Write out exactly the lines between the line containing "What shape do you see?" and the end of the records, counting both ends, and leave out all pictures.
########
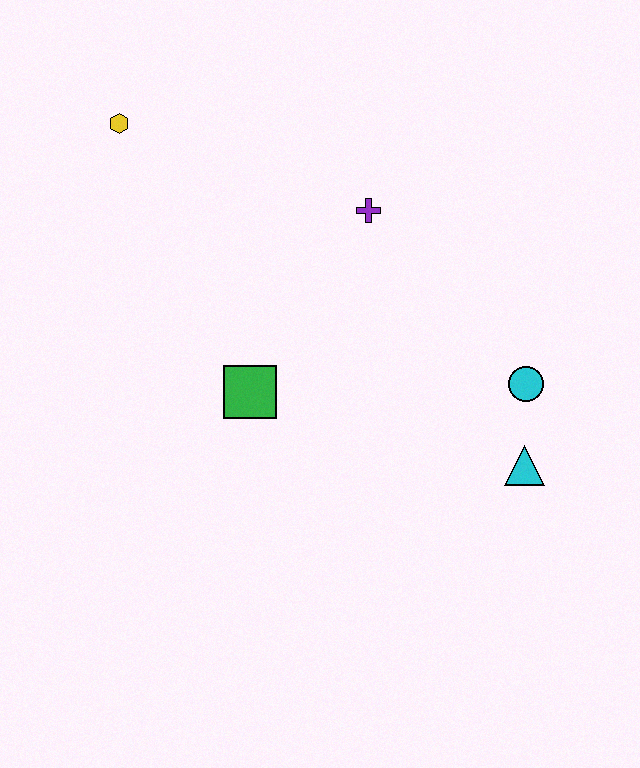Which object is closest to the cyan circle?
The cyan triangle is closest to the cyan circle.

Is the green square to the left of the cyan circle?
Yes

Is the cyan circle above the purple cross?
No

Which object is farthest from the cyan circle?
The yellow hexagon is farthest from the cyan circle.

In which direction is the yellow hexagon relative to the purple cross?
The yellow hexagon is to the left of the purple cross.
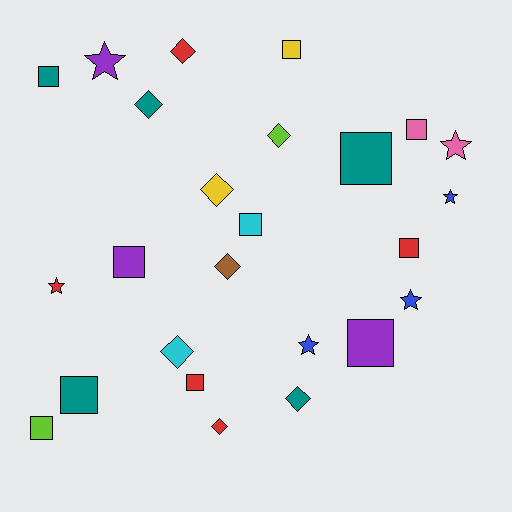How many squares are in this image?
There are 11 squares.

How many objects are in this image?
There are 25 objects.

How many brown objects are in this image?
There is 1 brown object.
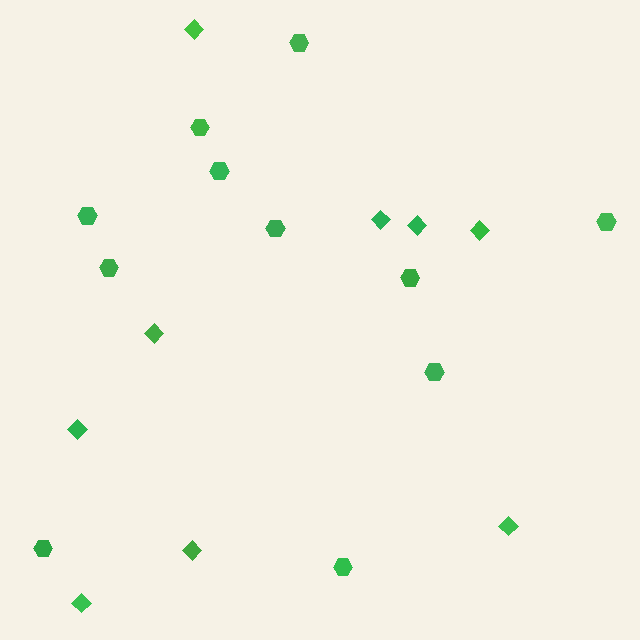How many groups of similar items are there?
There are 2 groups: one group of hexagons (11) and one group of diamonds (9).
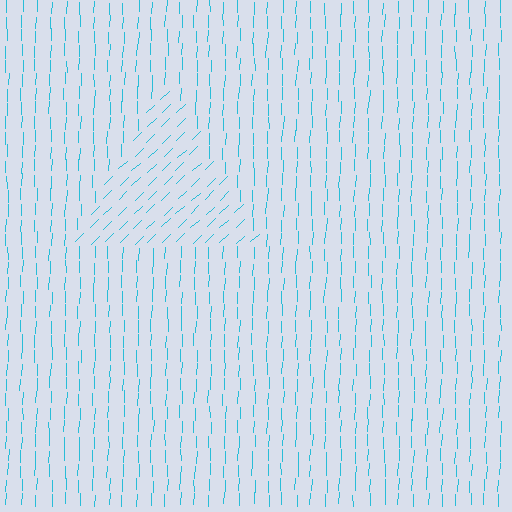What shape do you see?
I see a triangle.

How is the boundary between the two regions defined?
The boundary is defined purely by a change in line orientation (approximately 45 degrees difference). All lines are the same color and thickness.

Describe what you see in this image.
The image is filled with small cyan line segments. A triangle region in the image has lines oriented differently from the surrounding lines, creating a visible texture boundary.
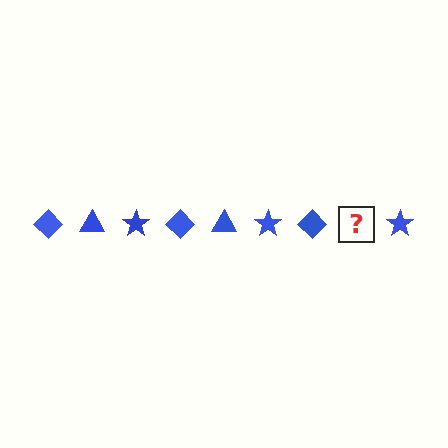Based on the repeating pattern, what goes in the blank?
The blank should be a blue triangle.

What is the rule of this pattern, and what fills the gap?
The rule is that the pattern cycles through diamond, triangle, star shapes in blue. The gap should be filled with a blue triangle.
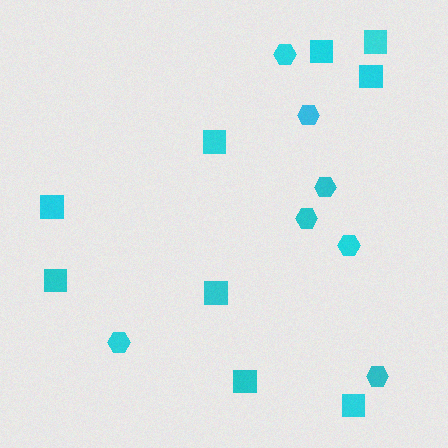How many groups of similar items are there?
########
** EXERCISE RESPONSE **
What shape do you see?
I see a triangle.

How is the boundary between the two regions defined?
The boundary is defined purely by a change in line orientation (approximately 45 degrees difference). All lines are the same color and thickness.

Describe what you see in this image.
The image is filled with small cyan line segments. A triangle region in the image has lines oriented differently from the surrounding lines, creating a visible texture boundary.
Based on the repeating pattern, what goes in the blank?
The blank should be a blue triangle.

What is the rule of this pattern, and what fills the gap?
The rule is that the pattern cycles through diamond, triangle, star shapes in blue. The gap should be filled with a blue triangle.
How many groups of similar items are there?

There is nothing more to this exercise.